WHAT TO DO
Quote each line of the material verbatim, without the pictures.

LISTED RECORDS
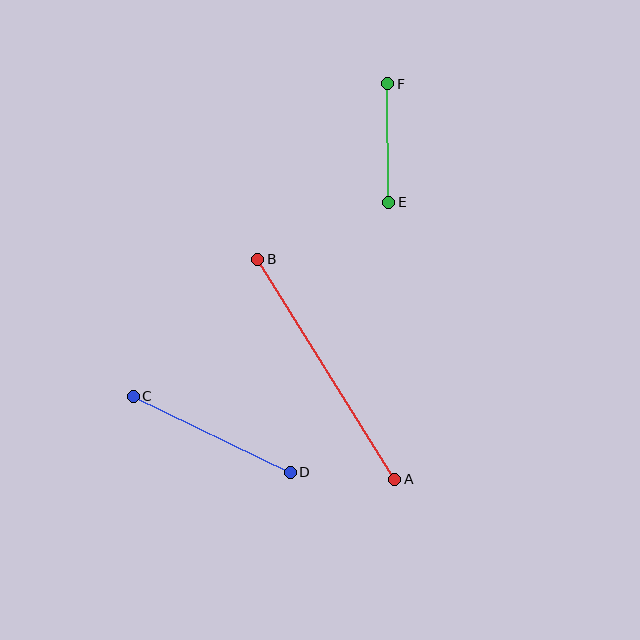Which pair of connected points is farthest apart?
Points A and B are farthest apart.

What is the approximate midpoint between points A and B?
The midpoint is at approximately (326, 369) pixels.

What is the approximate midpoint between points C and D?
The midpoint is at approximately (212, 434) pixels.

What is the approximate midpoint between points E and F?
The midpoint is at approximately (388, 143) pixels.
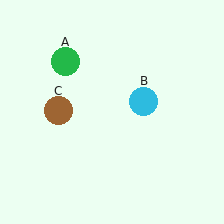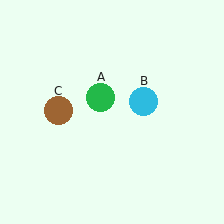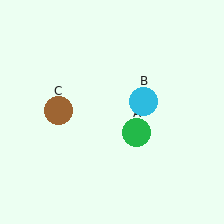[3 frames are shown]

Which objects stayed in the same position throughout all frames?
Cyan circle (object B) and brown circle (object C) remained stationary.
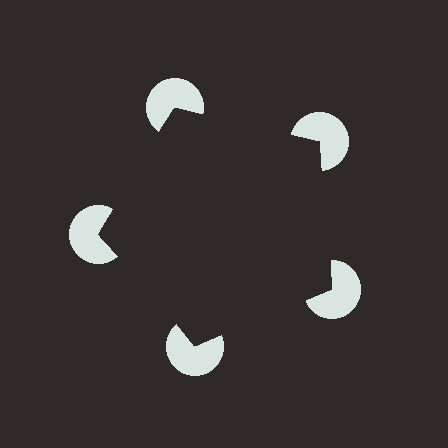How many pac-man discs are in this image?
There are 5 — one at each vertex of the illusory pentagon.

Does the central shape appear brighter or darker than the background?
It typically appears slightly darker than the background, even though no actual brightness change is drawn.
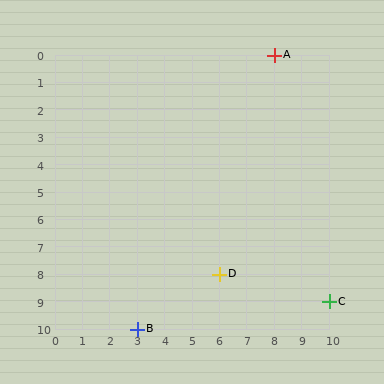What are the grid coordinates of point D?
Point D is at grid coordinates (6, 8).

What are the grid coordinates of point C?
Point C is at grid coordinates (10, 9).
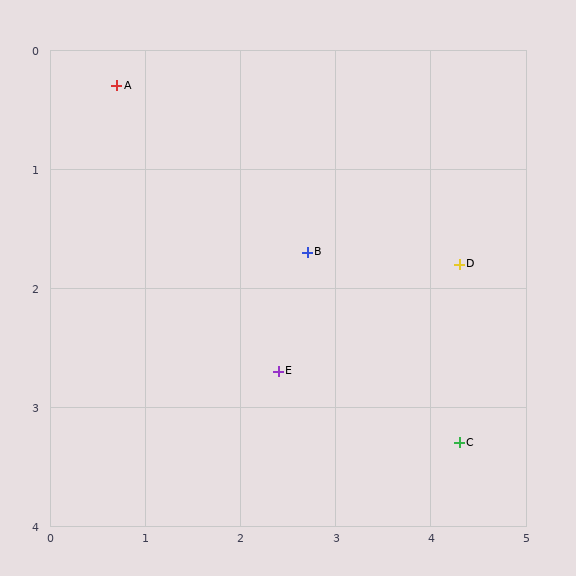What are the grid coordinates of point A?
Point A is at approximately (0.7, 0.3).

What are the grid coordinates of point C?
Point C is at approximately (4.3, 3.3).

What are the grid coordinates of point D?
Point D is at approximately (4.3, 1.8).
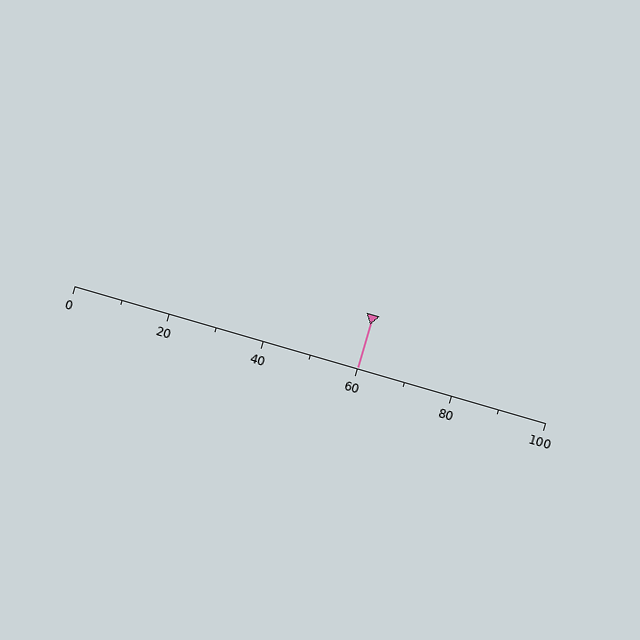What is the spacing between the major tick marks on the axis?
The major ticks are spaced 20 apart.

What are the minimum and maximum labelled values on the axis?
The axis runs from 0 to 100.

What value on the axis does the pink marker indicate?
The marker indicates approximately 60.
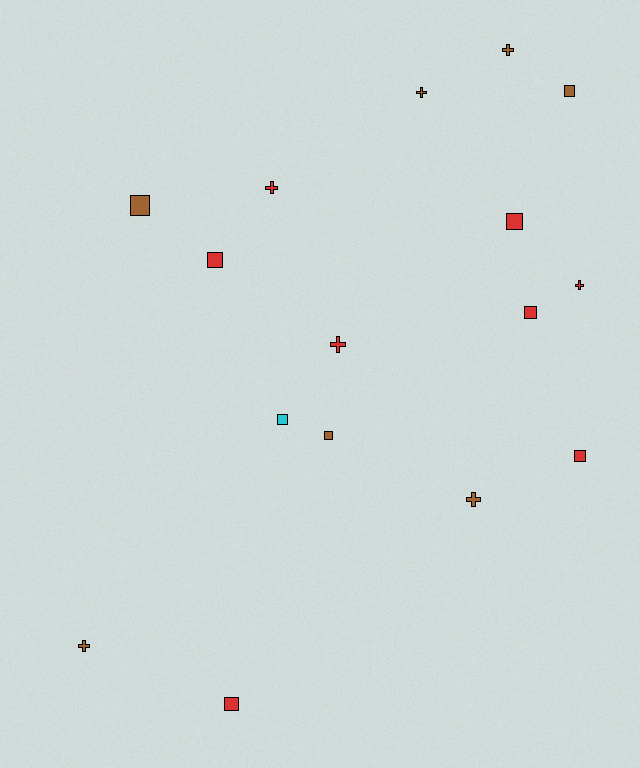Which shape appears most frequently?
Square, with 9 objects.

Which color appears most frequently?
Red, with 8 objects.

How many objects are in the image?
There are 16 objects.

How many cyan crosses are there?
There are no cyan crosses.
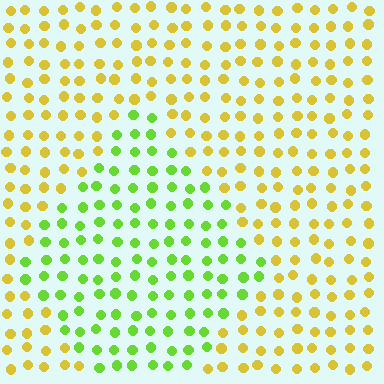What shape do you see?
I see a diamond.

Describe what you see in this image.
The image is filled with small yellow elements in a uniform arrangement. A diamond-shaped region is visible where the elements are tinted to a slightly different hue, forming a subtle color boundary.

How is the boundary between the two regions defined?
The boundary is defined purely by a slight shift in hue (about 49 degrees). Spacing, size, and orientation are identical on both sides.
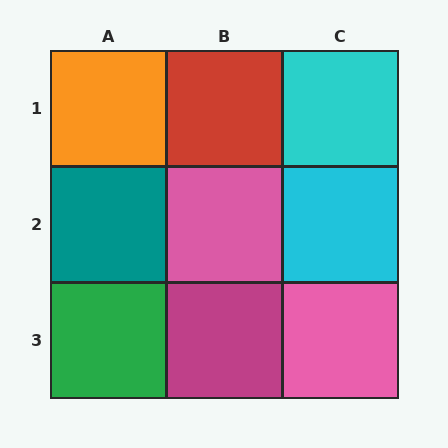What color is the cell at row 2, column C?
Cyan.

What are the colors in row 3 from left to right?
Green, magenta, pink.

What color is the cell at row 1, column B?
Red.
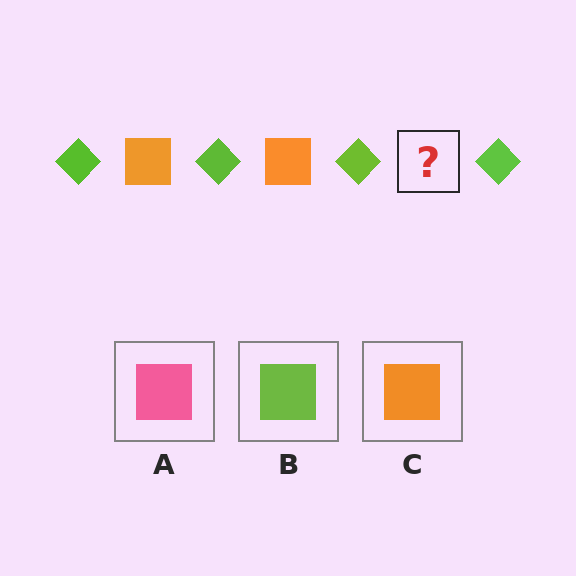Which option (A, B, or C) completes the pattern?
C.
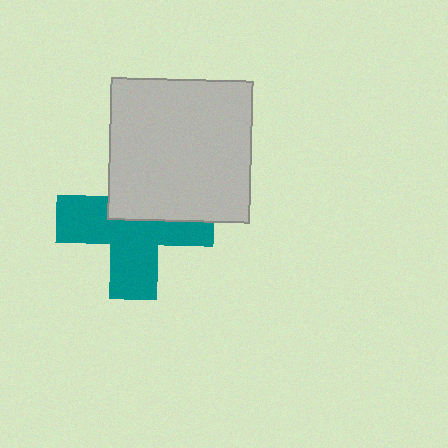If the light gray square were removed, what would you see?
You would see the complete teal cross.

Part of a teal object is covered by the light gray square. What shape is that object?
It is a cross.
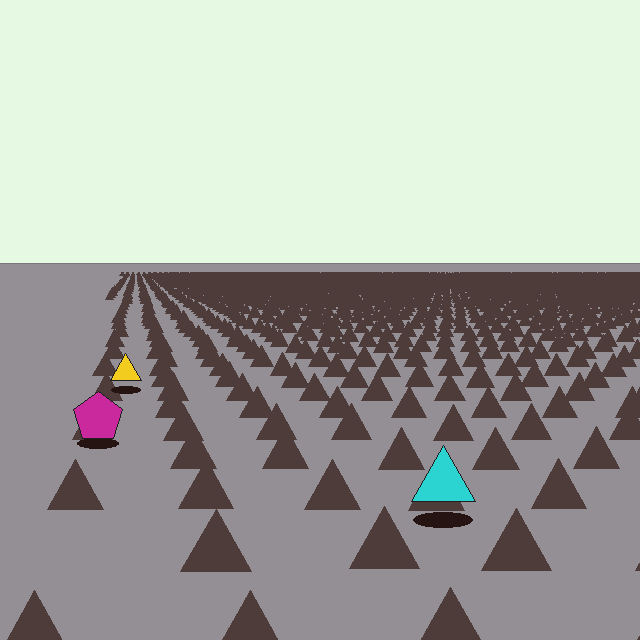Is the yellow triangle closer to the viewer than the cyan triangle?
No. The cyan triangle is closer — you can tell from the texture gradient: the ground texture is coarser near it.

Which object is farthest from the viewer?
The yellow triangle is farthest from the viewer. It appears smaller and the ground texture around it is denser.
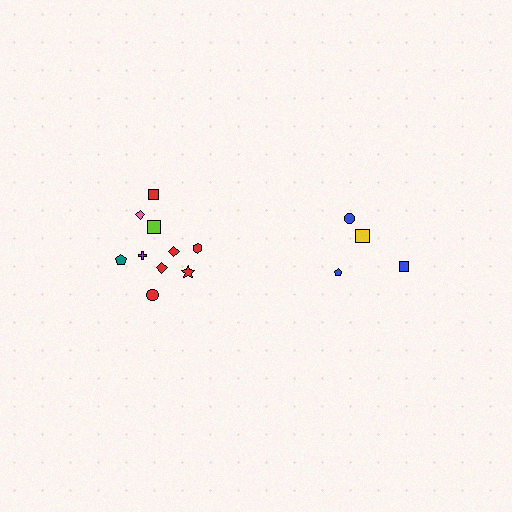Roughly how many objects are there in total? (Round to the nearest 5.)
Roughly 15 objects in total.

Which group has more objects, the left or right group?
The left group.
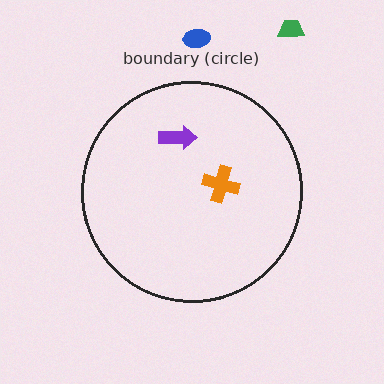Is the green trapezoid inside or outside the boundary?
Outside.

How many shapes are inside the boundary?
2 inside, 2 outside.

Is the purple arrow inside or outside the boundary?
Inside.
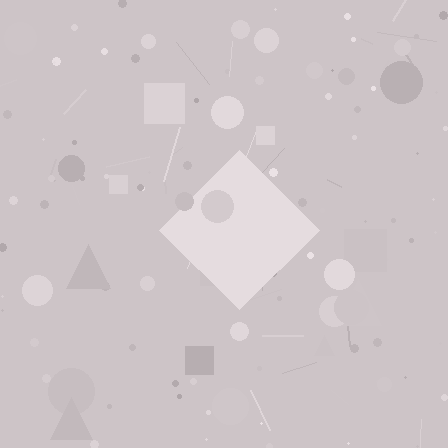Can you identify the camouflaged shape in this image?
The camouflaged shape is a diamond.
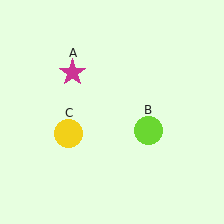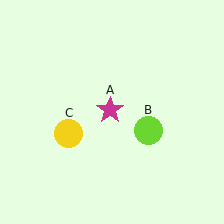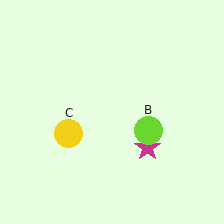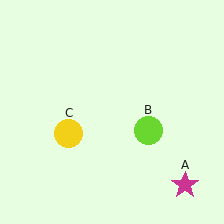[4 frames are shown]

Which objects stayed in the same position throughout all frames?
Lime circle (object B) and yellow circle (object C) remained stationary.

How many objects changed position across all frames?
1 object changed position: magenta star (object A).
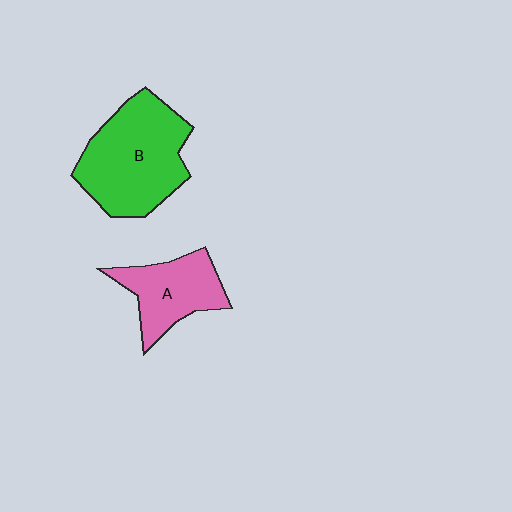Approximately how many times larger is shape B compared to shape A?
Approximately 1.6 times.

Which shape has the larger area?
Shape B (green).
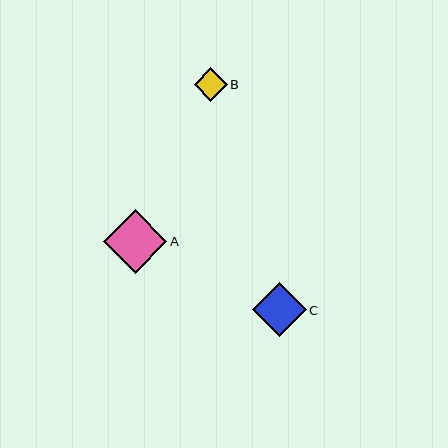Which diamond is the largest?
Diamond A is the largest with a size of approximately 63 pixels.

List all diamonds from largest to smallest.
From largest to smallest: A, C, B.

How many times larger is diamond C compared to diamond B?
Diamond C is approximately 1.6 times the size of diamond B.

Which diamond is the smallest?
Diamond B is the smallest with a size of approximately 33 pixels.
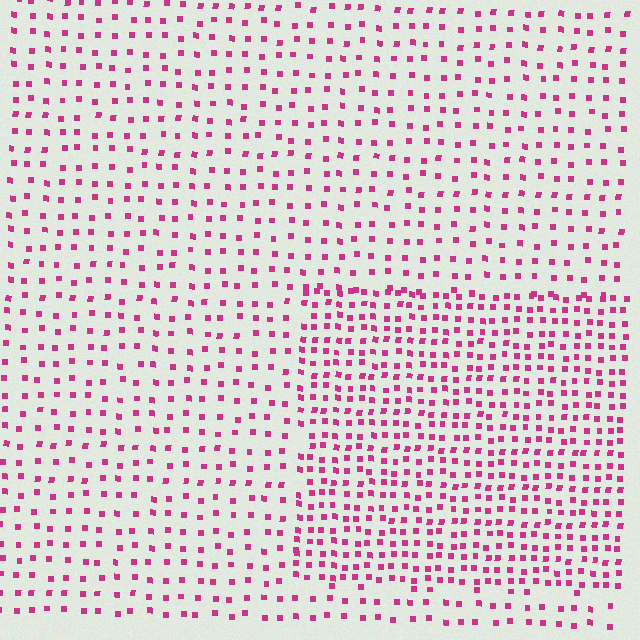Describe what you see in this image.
The image contains small magenta elements arranged at two different densities. A rectangle-shaped region is visible where the elements are more densely packed than the surrounding area.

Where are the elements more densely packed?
The elements are more densely packed inside the rectangle boundary.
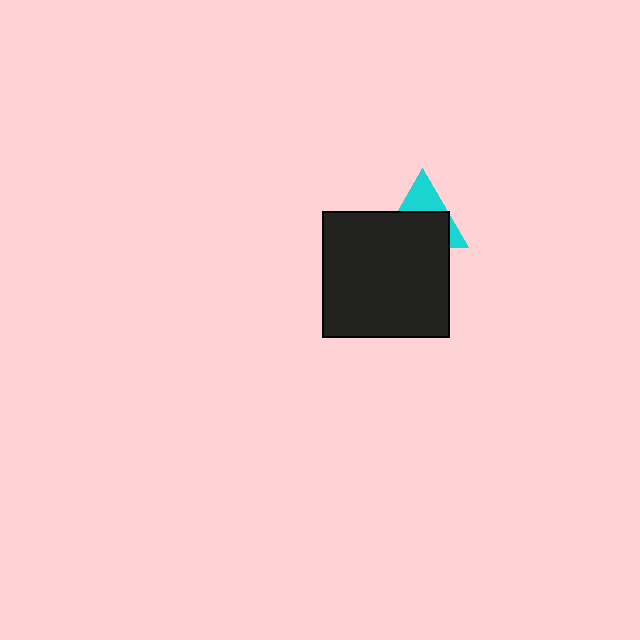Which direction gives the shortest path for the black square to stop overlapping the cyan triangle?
Moving down gives the shortest separation.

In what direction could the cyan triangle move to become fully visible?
The cyan triangle could move up. That would shift it out from behind the black square entirely.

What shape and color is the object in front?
The object in front is a black square.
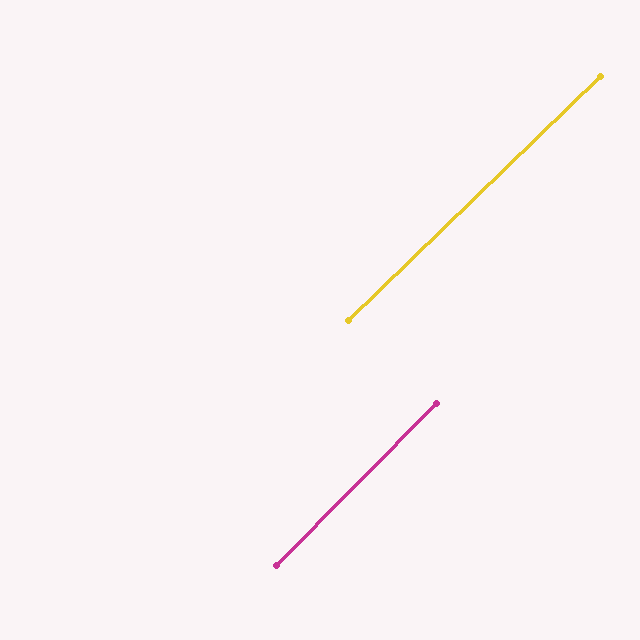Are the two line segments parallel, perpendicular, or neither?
Parallel — their directions differ by only 1.2°.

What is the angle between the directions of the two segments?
Approximately 1 degree.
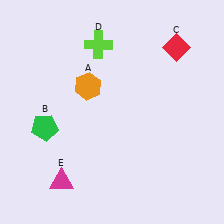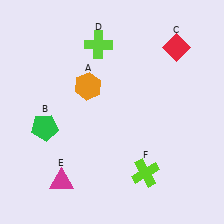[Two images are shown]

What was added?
A lime cross (F) was added in Image 2.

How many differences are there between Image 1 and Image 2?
There is 1 difference between the two images.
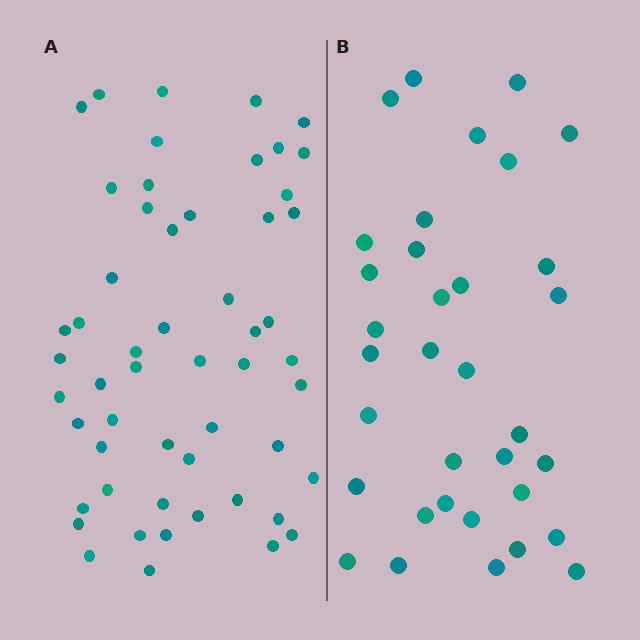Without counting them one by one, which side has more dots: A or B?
Region A (the left region) has more dots.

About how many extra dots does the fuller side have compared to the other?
Region A has approximately 20 more dots than region B.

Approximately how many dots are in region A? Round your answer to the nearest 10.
About 50 dots. (The exact count is 54, which rounds to 50.)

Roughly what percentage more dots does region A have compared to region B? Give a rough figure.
About 60% more.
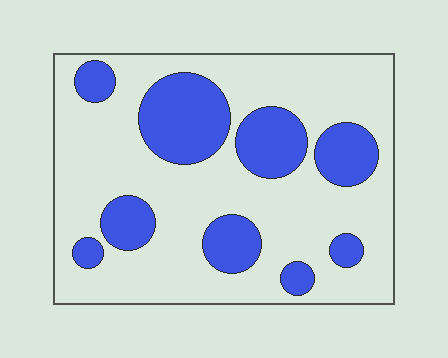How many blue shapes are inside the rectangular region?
9.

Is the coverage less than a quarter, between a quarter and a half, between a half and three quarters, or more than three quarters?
Between a quarter and a half.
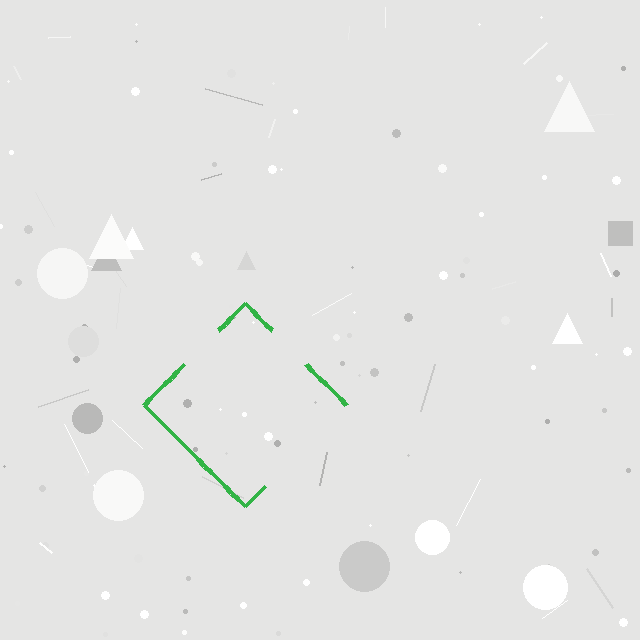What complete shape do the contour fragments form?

FINISHED ANSWER
Which pair of connected points is farthest apart?
Points A and B are farthest apart.

What is the approximate midpoint between points A and B?
The midpoint is at approximately (326, 369) pixels.

What is the approximate midpoint between points C and D?
The midpoint is at approximately (212, 434) pixels.

What is the approximate midpoint between points E and F?
The midpoint is at approximately (388, 143) pixels.
[3 frames are shown]

Which objects stayed in the same position throughout all frames?
Cyan circle (object B) and brown circle (object C) remained stationary.
How many pac-man discs are in this image?
There are 5 — one at each vertex of the illusory pentagon.

Does the central shape appear brighter or darker than the background?
It typically appears slightly darker than the background, even though no actual brightness change is drawn.
What are the grid coordinates of point D?
Point D is at grid coordinates (6, 8).

What are the grid coordinates of point C?
Point C is at grid coordinates (10, 9).
What are the grid coordinates of point A?
Point A is at approximately (0.7, 0.3).

What are the grid coordinates of point C?
Point C is at approximately (4.3, 3.3).

What are the grid coordinates of point D?
Point D is at approximately (4.3, 1.8).
What is the spacing between the major tick marks on the axis?
The major ticks are spaced 20 apart.

What are the minimum and maximum labelled values on the axis?
The axis runs from 0 to 100.

What value on the axis does the pink marker indicate?
The marker indicates approximately 60.
Which shape appears most frequently?
Square, with 9 objects.

Which color appears most frequently?
Red, with 8 objects.

How many objects are in the image?
There are 16 objects.

How many cyan crosses are there?
There are no cyan crosses.
What shape do you see?
I see a diamond.

Describe what you see in this image.
The image is filled with small yellow elements in a uniform arrangement. A diamond-shaped region is visible where the elements are tinted to a slightly different hue, forming a subtle color boundary.

How is the boundary between the two regions defined?
The boundary is defined purely by a slight shift in hue (about 49 degrees). Spacing, size, and orientation are identical on both sides.
What color is the cell at row 2, column C?
Cyan.

What are the colors in row 3 from left to right?
Green, magenta, pink.

What color is the cell at row 1, column B?
Red.
Which option (A, B, or C) completes the pattern?
C.
If the light gray square were removed, what would you see?
You would see the complete teal cross.

Part of a teal object is covered by the light gray square. What shape is that object?
It is a cross.
Is the yellow triangle closer to the viewer than the cyan triangle?
No. The cyan triangle is closer — you can tell from the texture gradient: the ground texture is coarser near it.

Which object is farthest from the viewer?
The yellow triangle is farthest from the viewer. It appears smaller and the ground texture around it is denser.
Roughly how many objects are there in total? (Round to the nearest 5.)
Roughly 15 objects in total.

Which group has more objects, the left or right group?
The left group.
Is the green trapezoid inside or outside the boundary?
Outside.

How many shapes are inside the boundary?
2 inside, 2 outside.

Is the purple arrow inside or outside the boundary?
Inside.
Can you identify the camouflaged shape in this image?
The camouflaged shape is a diamond.
[4 frames are shown]

Which objects stayed in the same position throughout all frames?
Lime circle (object B) and yellow circle (object C) remained stationary.

How many objects changed position across all frames?
1 object changed position: magenta star (object A).
Approximately how many times larger is shape B compared to shape A?
Approximately 1.6 times.

Which shape has the larger area?
Shape B (green).
Which diamond is the largest?
Diamond A is the largest with a size of approximately 63 pixels.

List all diamonds from largest to smallest.
From largest to smallest: A, C, B.

How many times larger is diamond C compared to diamond B?
Diamond C is approximately 1.6 times the size of diamond B.

Which diamond is the smallest?
Diamond B is the smallest with a size of approximately 33 pixels.
Describe what you see in this image.
The image contains small magenta elements arranged at two different densities. A rectangle-shaped region is visible where the elements are more densely packed than the surrounding area.

Where are the elements more densely packed?
The elements are more densely packed inside the rectangle boundary.
Which direction gives the shortest path for the black square to stop overlapping the cyan triangle?
Moving down gives the shortest separation.

In what direction could the cyan triangle move to become fully visible?
The cyan triangle could move up. That would shift it out from behind the black square entirely.

What shape and color is the object in front?
The object in front is a black square.
Are the two line segments parallel, perpendicular, or neither?
Parallel — their directions differ by only 1.2°.

What is the angle between the directions of the two segments?
Approximately 1 degree.
[Two images are shown]

What was added?
A lime cross (F) was added in Image 2.

How many differences are there between Image 1 and Image 2?
There is 1 difference between the two images.
Without counting them one by one, which side has more dots: A or B?
Region A (the left region) has more dots.

About how many extra dots does the fuller side have compared to the other?
Region A has approximately 20 more dots than region B.

Approximately how many dots are in region A? Round your answer to the nearest 10.
About 50 dots. (The exact count is 54, which rounds to 50.)

Roughly what percentage more dots does region A have compared to region B? Give a rough figure.
About 60% more.
How many blue shapes are inside the rectangular region?
9.

Is the coverage less than a quarter, between a quarter and a half, between a half and three quarters, or more than three quarters?
Between a quarter and a half.
What complete shape do the contour fragments form?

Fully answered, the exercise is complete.